◆ To do
Print out each record below, unaltered and complete, without its images.

◆ Records for processing
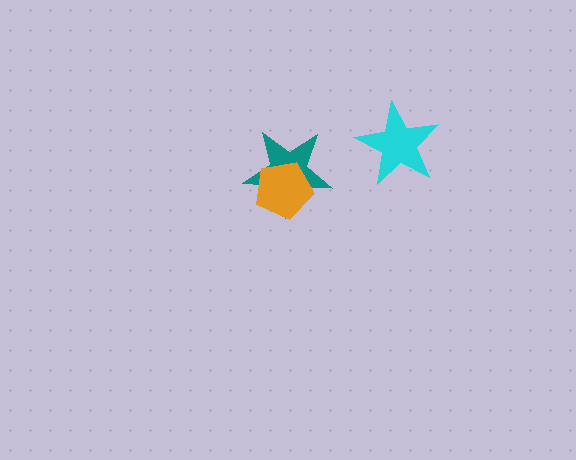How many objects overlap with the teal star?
1 object overlaps with the teal star.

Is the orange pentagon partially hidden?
No, no other shape covers it.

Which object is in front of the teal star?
The orange pentagon is in front of the teal star.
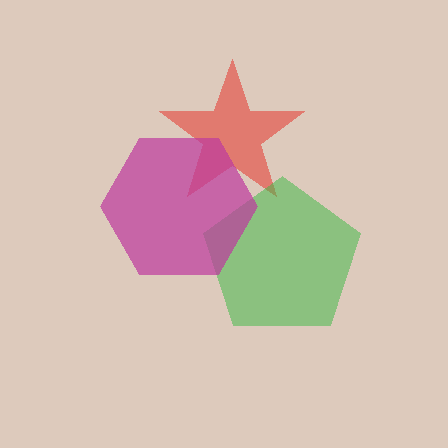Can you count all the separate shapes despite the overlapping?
Yes, there are 3 separate shapes.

◆ Solution for this exercise
How many objects overlap with the teal star?
1 object overlaps with the teal star.

Is the orange pentagon partially hidden?
No, no other shape covers it.

Which object is in front of the teal star?
The orange pentagon is in front of the teal star.
Can you count all the separate shapes despite the overlapping?
Yes, there are 3 separate shapes.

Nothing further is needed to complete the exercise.